◆ SHORT PROBLEM
Copy every line from the one that holds "Is the blue" to the end of the records below, exactly and with nothing else, but without any pictures.

(Data items)

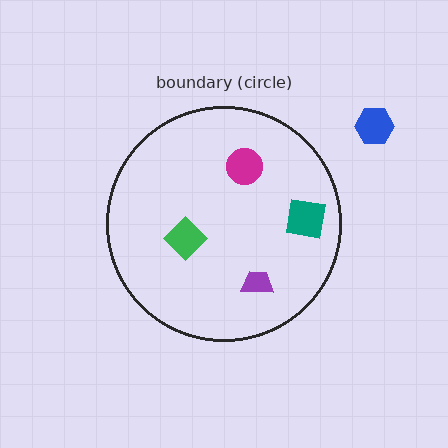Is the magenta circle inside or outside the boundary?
Inside.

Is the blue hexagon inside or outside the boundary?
Outside.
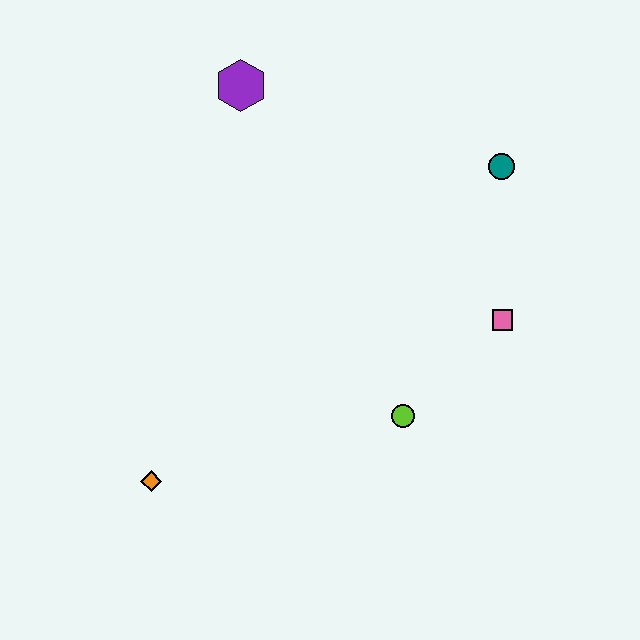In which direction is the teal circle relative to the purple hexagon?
The teal circle is to the right of the purple hexagon.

◆ FULL ANSWER
Is the blue hexagon inside or outside the boundary?
Outside.
In which direction is the teal circle relative to the purple hexagon?
The teal circle is to the right of the purple hexagon.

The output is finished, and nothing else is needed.